* What is being asked *
Reproduce the records below exactly as given.

Generated shape exercises:
'''

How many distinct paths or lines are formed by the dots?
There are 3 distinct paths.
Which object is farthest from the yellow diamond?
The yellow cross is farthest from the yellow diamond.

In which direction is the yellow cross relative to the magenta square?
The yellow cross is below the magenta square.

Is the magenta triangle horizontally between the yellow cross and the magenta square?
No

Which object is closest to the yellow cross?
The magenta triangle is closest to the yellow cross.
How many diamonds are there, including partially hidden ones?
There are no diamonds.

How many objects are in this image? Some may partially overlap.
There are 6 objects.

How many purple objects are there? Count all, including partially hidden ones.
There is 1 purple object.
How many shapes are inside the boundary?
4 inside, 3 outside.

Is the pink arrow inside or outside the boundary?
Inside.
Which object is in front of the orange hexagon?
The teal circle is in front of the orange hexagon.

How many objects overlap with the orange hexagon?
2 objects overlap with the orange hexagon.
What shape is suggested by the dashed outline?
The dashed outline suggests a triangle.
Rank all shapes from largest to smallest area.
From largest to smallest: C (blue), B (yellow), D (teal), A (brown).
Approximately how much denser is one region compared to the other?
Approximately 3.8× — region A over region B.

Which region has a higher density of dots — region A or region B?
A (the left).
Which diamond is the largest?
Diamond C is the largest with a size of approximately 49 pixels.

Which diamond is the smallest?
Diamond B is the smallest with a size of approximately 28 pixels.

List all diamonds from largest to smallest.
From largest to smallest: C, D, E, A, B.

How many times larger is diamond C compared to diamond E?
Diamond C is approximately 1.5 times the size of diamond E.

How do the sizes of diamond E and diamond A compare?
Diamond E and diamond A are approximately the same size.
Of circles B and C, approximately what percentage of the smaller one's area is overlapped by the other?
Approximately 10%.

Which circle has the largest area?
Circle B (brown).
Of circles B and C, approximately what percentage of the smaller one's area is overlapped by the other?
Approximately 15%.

'''

* Result for this exercise *
How many distinct paths or lines are formed by the dots?
There are 3 distinct paths.
Which object is farthest from the yellow diamond?
The yellow cross is farthest from the yellow diamond.

In which direction is the yellow cross relative to the magenta square?
The yellow cross is below the magenta square.

Is the magenta triangle horizontally between the yellow cross and the magenta square?
No

Which object is closest to the yellow cross?
The magenta triangle is closest to the yellow cross.
How many diamonds are there, including partially hidden ones?
There are no diamonds.

How many objects are in this image? Some may partially overlap.
There are 6 objects.

How many purple objects are there? Count all, including partially hidden ones.
There is 1 purple object.
How many shapes are inside the boundary?
4 inside, 3 outside.

Is the pink arrow inside or outside the boundary?
Inside.
Which object is in front of the orange hexagon?
The teal circle is in front of the orange hexagon.

How many objects overlap with the orange hexagon?
2 objects overlap with the orange hexagon.
What shape is suggested by the dashed outline?
The dashed outline suggests a triangle.
Rank all shapes from largest to smallest area.
From largest to smallest: C (blue), B (yellow), D (teal), A (brown).
Approximately how much denser is one region compared to the other?
Approximately 3.8× — region A over region B.

Which region has a higher density of dots — region A or region B?
A (the left).
Which diamond is the largest?
Diamond C is the largest with a size of approximately 49 pixels.

Which diamond is the smallest?
Diamond B is the smallest with a size of approximately 28 pixels.

List all diamonds from largest to smallest.
From largest to smallest: C, D, E, A, B.

How many times larger is diamond C compared to diamond E?
Diamond C is approximately 1.5 times the size of diamond E.

How do the sizes of diamond E and diamond A compare?
Diamond E and diamond A are approximately the same size.
Of circles B and C, approximately what percentage of the smaller one's area is overlapped by the other?
Approximately 10%.

Which circle has the largest area?
Circle B (brown).
Of circles B and C, approximately what percentage of the smaller one's area is overlapped by the other?
Approximately 15%.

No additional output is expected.